__The exercise__.
Exactly the lines from the line containing "Is the orange" through the final line of the entries below must be returned, and only those, without pictures.

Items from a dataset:
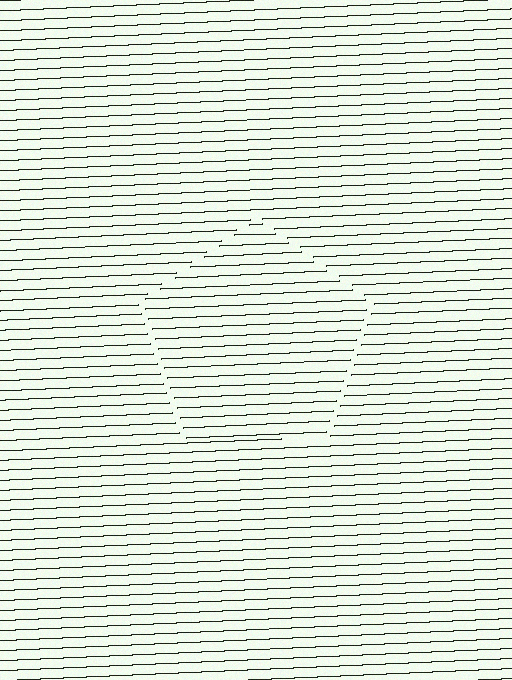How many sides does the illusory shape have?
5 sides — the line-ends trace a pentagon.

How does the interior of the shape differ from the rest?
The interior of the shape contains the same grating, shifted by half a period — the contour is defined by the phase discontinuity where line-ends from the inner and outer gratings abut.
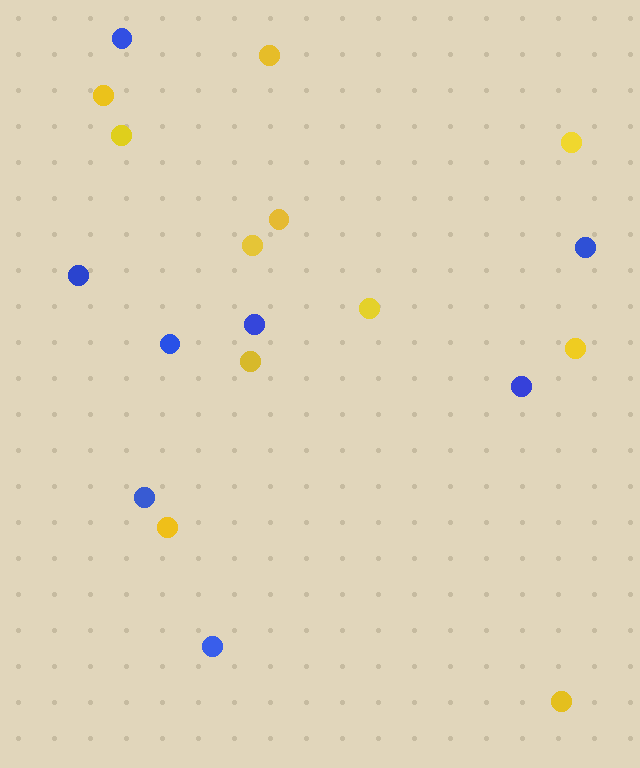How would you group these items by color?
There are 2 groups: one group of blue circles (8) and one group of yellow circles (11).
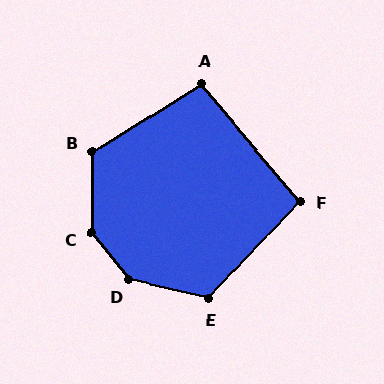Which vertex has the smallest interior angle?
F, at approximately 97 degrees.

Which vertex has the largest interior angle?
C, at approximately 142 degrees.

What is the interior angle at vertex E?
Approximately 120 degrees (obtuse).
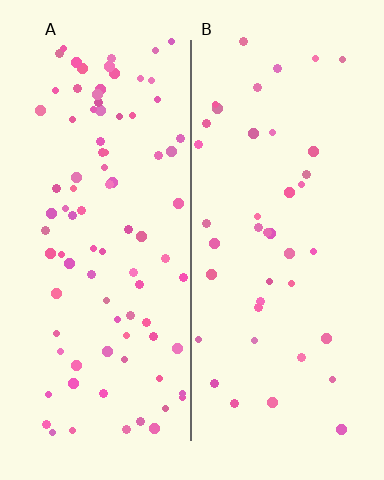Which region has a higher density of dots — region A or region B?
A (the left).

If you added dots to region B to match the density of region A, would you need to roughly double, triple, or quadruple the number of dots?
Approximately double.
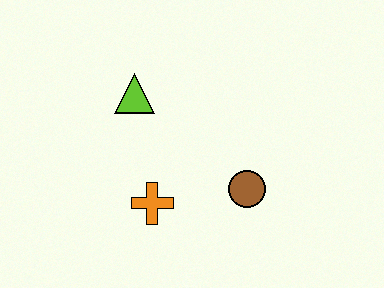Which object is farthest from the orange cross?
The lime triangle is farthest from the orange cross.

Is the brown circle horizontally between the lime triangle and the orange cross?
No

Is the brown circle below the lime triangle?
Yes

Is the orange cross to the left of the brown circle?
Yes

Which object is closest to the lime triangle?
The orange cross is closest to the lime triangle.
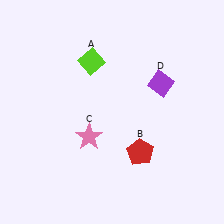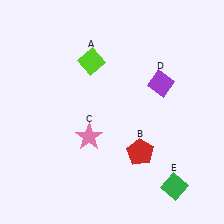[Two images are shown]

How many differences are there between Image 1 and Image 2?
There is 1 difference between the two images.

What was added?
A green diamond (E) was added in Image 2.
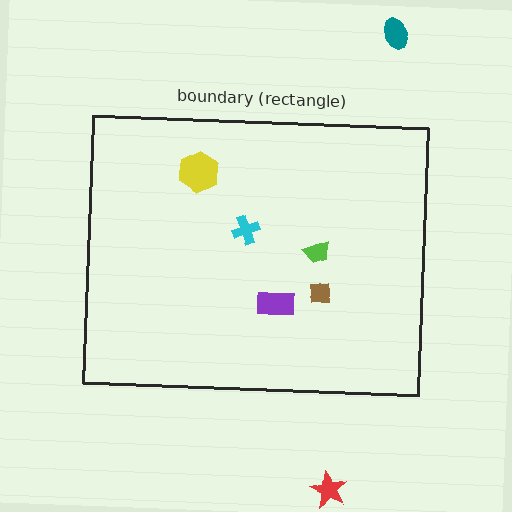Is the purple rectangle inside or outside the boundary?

__Result of the task__.
Is the orange cross to the left of the brown circle?
Yes

Which object is closest to the lime triangle?
The orange cross is closest to the lime triangle.
[Two images are shown]

How many differences are there between Image 1 and Image 2?
There is 1 difference between the two images.

What was added?
A green diamond (E) was added in Image 2.
Is the purple rectangle inside or outside the boundary?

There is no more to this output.